### [EXERCISE INSTRUCTIONS]
Return every line below as is, leaving out the pictures.
□ □ □ □
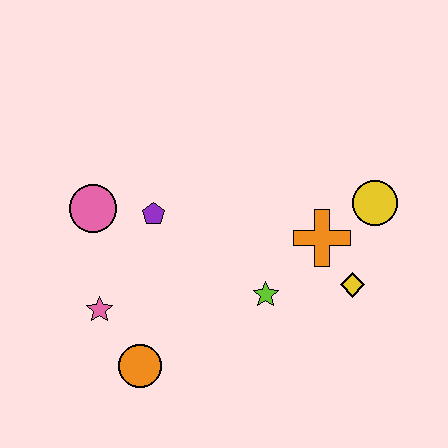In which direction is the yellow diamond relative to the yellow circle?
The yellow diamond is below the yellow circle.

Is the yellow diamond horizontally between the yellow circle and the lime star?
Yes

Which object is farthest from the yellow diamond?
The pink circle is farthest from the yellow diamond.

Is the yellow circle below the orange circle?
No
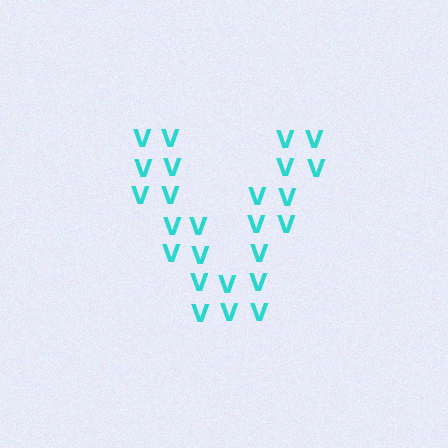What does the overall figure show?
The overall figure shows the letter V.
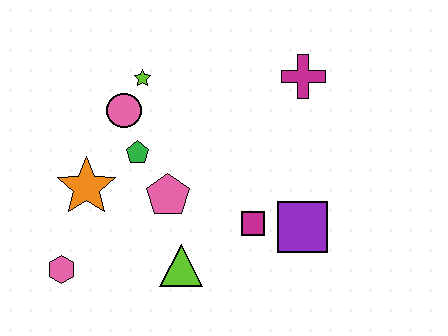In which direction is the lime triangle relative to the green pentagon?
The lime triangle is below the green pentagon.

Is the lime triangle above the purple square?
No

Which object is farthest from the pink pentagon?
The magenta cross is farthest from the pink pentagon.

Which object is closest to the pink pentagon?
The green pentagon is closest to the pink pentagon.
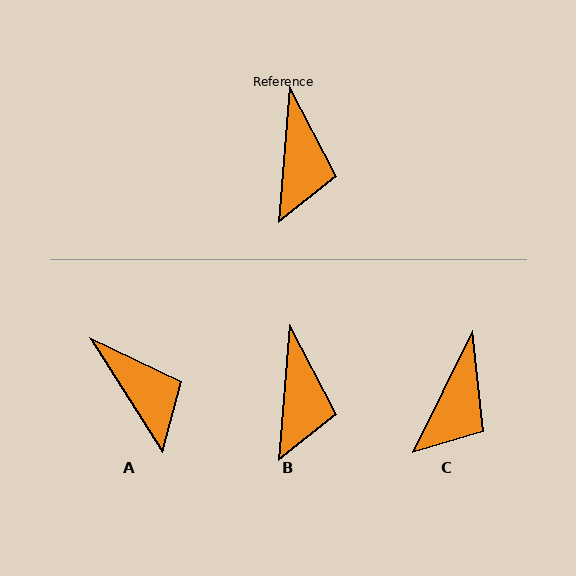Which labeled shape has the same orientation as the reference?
□ □ □ □
### [ANSWER TO THIS PROBLEM]
In which direction is the yellow diamond relative to the yellow circle?
The yellow diamond is below the yellow circle.

Is the yellow diamond horizontally between the yellow circle and the lime star?
Yes

Which object is farthest from the yellow diamond?
The pink circle is farthest from the yellow diamond.

Is the yellow circle below the orange circle?
No
What does the overall figure show?
The overall figure shows the letter V.
In which direction is the lime triangle relative to the green pentagon?
The lime triangle is below the green pentagon.

Is the lime triangle above the purple square?
No

Which object is farthest from the pink pentagon?
The magenta cross is farthest from the pink pentagon.

Which object is closest to the pink pentagon?
The green pentagon is closest to the pink pentagon.
Which labeled shape has the same orientation as the reference?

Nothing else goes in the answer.